▶ **WHAT YOU HAVE TO DO**:
Write out the listing below exactly, and omit any images you find in it.

Dataset items
==*==

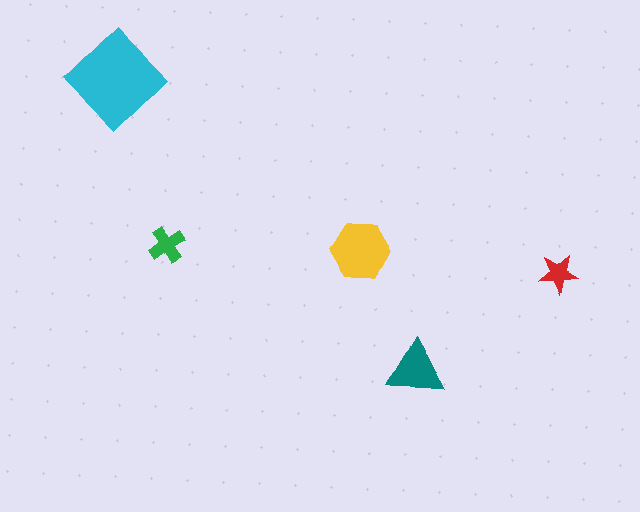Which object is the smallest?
The red star.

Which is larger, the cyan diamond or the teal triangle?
The cyan diamond.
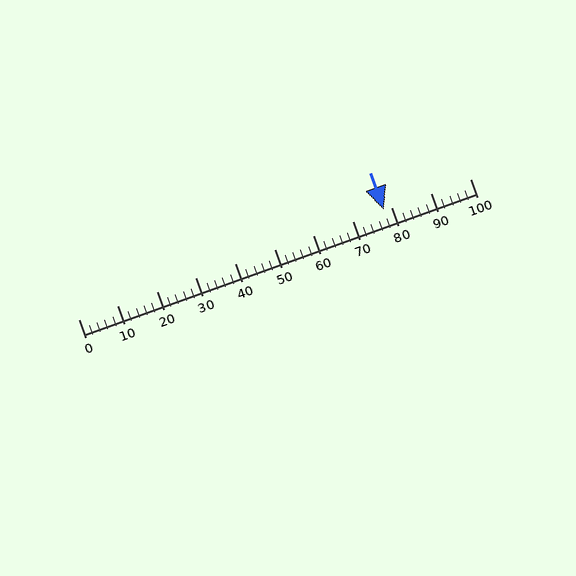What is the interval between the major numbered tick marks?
The major tick marks are spaced 10 units apart.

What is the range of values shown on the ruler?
The ruler shows values from 0 to 100.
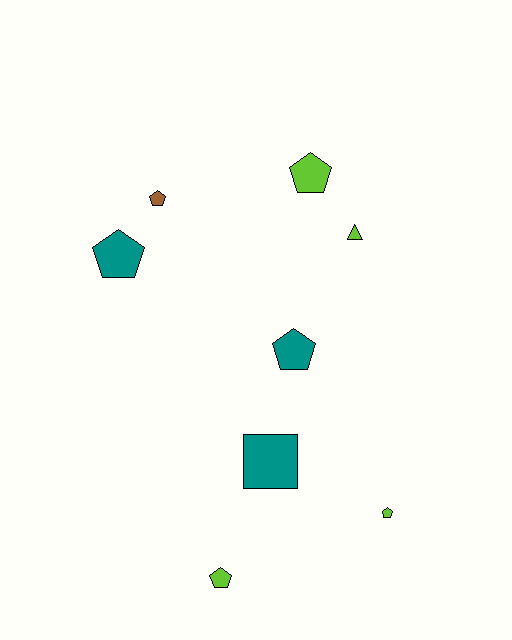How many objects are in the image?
There are 8 objects.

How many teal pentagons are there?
There are 2 teal pentagons.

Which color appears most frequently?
Lime, with 4 objects.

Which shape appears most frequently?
Pentagon, with 6 objects.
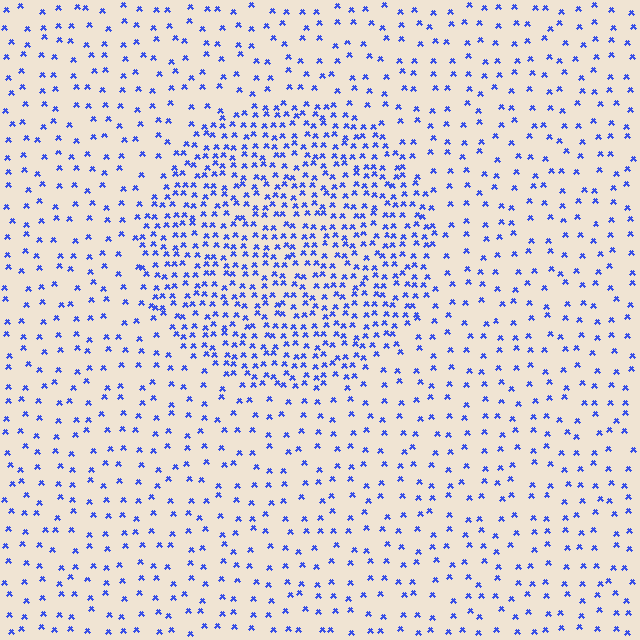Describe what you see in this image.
The image contains small blue elements arranged at two different densities. A circle-shaped region is visible where the elements are more densely packed than the surrounding area.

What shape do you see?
I see a circle.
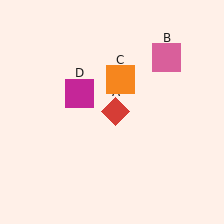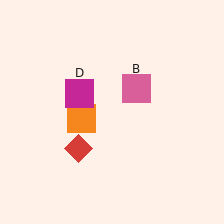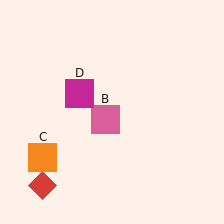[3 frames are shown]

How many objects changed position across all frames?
3 objects changed position: red diamond (object A), pink square (object B), orange square (object C).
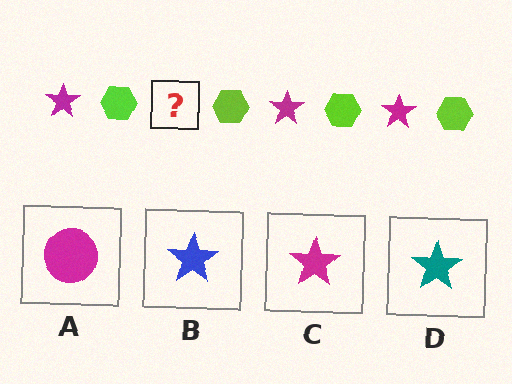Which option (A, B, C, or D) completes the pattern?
C.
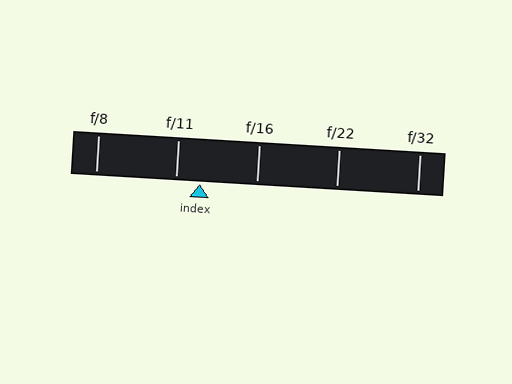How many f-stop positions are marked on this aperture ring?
There are 5 f-stop positions marked.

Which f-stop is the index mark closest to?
The index mark is closest to f/11.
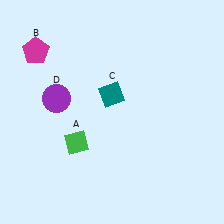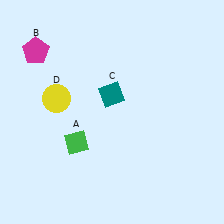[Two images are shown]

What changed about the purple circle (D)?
In Image 1, D is purple. In Image 2, it changed to yellow.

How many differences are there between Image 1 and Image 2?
There is 1 difference between the two images.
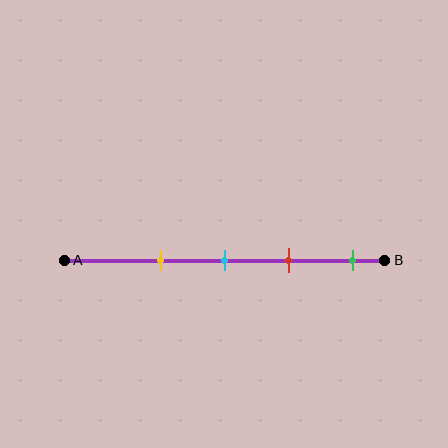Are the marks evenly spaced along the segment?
The marks are evenly spaced relative to one another, but the end sections next to A and B have different lengths, so they do not divide the segment into equal parts.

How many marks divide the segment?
There are 4 marks dividing the segment.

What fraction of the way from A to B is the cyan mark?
The cyan mark is approximately 50% (0.5) of the way from A to B.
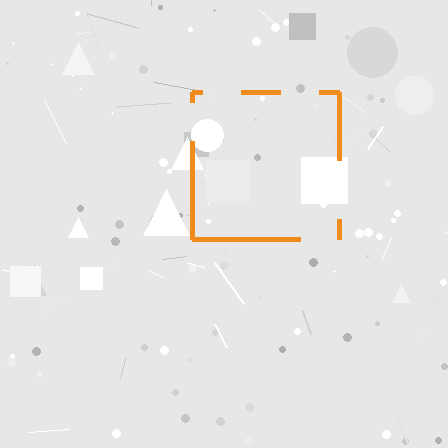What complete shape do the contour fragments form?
The contour fragments form a square.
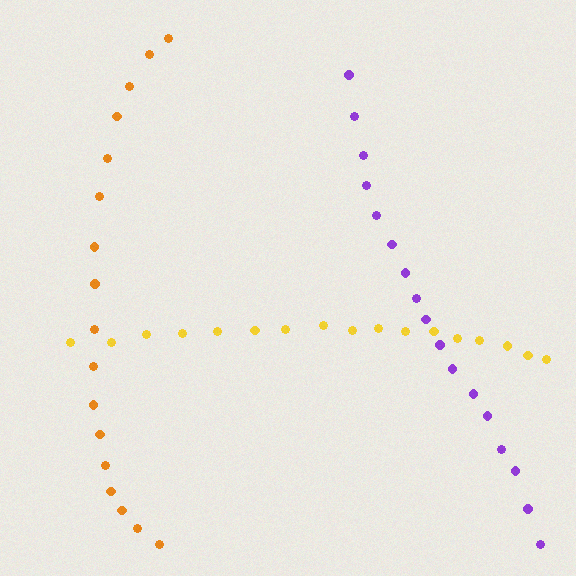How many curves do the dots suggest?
There are 3 distinct paths.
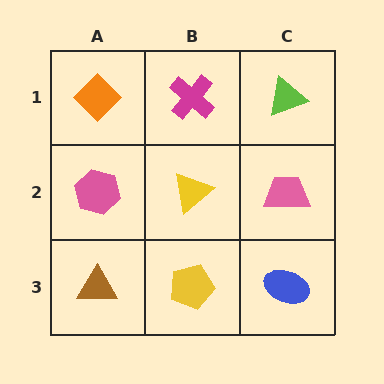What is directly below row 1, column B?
A yellow triangle.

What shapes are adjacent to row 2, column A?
An orange diamond (row 1, column A), a brown triangle (row 3, column A), a yellow triangle (row 2, column B).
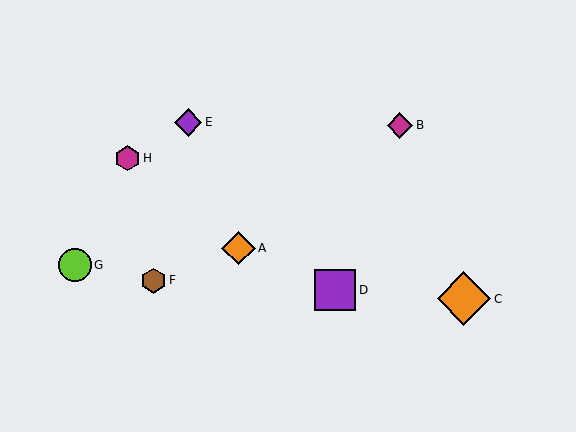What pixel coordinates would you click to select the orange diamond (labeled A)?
Click at (239, 248) to select the orange diamond A.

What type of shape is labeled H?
Shape H is a magenta hexagon.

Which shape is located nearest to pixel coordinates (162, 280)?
The brown hexagon (labeled F) at (153, 281) is nearest to that location.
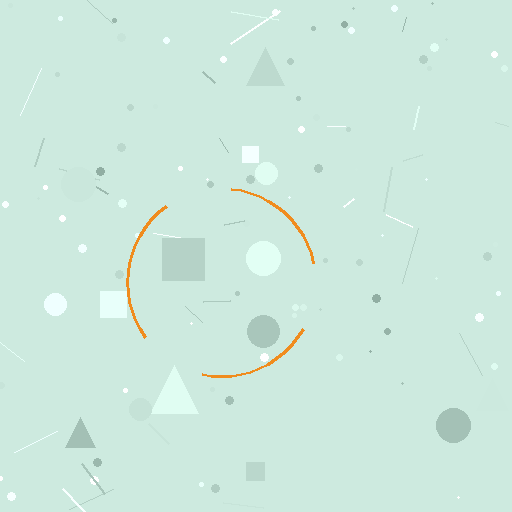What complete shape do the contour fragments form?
The contour fragments form a circle.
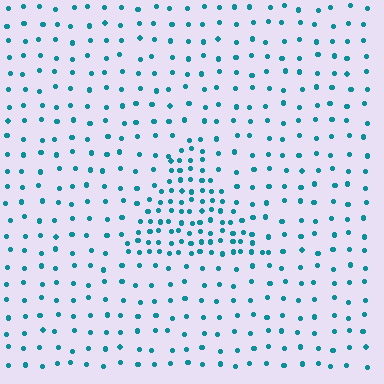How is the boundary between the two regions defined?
The boundary is defined by a change in element density (approximately 2.5x ratio). All elements are the same color, size, and shape.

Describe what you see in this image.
The image contains small teal elements arranged at two different densities. A triangle-shaped region is visible where the elements are more densely packed than the surrounding area.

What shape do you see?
I see a triangle.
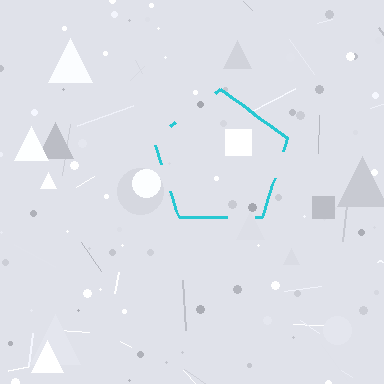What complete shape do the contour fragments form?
The contour fragments form a pentagon.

==*==

▶ **RESPONSE TO THIS TASK**:
Which object is the smallest?
The red star.

Which is larger, the cyan diamond or the teal triangle?
The cyan diamond.
What is the interval between the major numbered tick marks?
The major tick marks are spaced 10 units apart.

What is the range of values shown on the ruler?
The ruler shows values from 0 to 100.
How many objects are in the image?
There are 8 objects.

How many teal pentagons are there?
There are 2 teal pentagons.

Which color appears most frequently?
Lime, with 4 objects.

Which shape appears most frequently?
Pentagon, with 6 objects.
Describe what you see in this image.
The image contains small blue elements arranged at two different densities. A circle-shaped region is visible where the elements are more densely packed than the surrounding area.

What shape do you see?
I see a circle.
[3 frames are shown]

How many objects changed position across all frames?
3 objects changed position: red diamond (object A), pink square (object B), orange square (object C).
Which option (A, B, C, or D) completes the pattern?
C.
How many f-stop positions are marked on this aperture ring?
There are 5 f-stop positions marked.

Which f-stop is the index mark closest to?
The index mark is closest to f/11.
[Two images are shown]

What changed about the purple circle (D)?
In Image 1, D is purple. In Image 2, it changed to yellow.

How many differences are there between Image 1 and Image 2?
There is 1 difference between the two images.
Are the marks evenly spaced along the segment?
The marks are evenly spaced relative to one another, but the end sections next to A and B have different lengths, so they do not divide the segment into equal parts.

How many marks divide the segment?
There are 4 marks dividing the segment.

What fraction of the way from A to B is the cyan mark?
The cyan mark is approximately 50% (0.5) of the way from A to B.
What complete shape do the contour fragments form?
The contour fragments form a square.
How many curves do the dots suggest?
There are 3 distinct paths.
What is directly below row 1, column B?
A yellow triangle.

What shapes are adjacent to row 2, column A?
An orange diamond (row 1, column A), a brown triangle (row 3, column A), a yellow triangle (row 2, column B).
What pixel coordinates would you click to select the orange diamond (labeled A)?
Click at (239, 248) to select the orange diamond A.

What type of shape is labeled H?
Shape H is a magenta hexagon.

Which shape is located nearest to pixel coordinates (162, 280)?
The brown hexagon (labeled F) at (153, 281) is nearest to that location.
What complete shape do the contour fragments form?
The contour fragments form a circle.
How is the boundary between the two regions defined?
The boundary is defined by a change in element density (approximately 2.5x ratio). All elements are the same color, size, and shape.

Describe what you see in this image.
The image contains small teal elements arranged at two different densities. A triangle-shaped region is visible where the elements are more densely packed than the surrounding area.

What shape do you see?
I see a triangle.
What complete shape do the contour fragments form?
The contour fragments form a pentagon.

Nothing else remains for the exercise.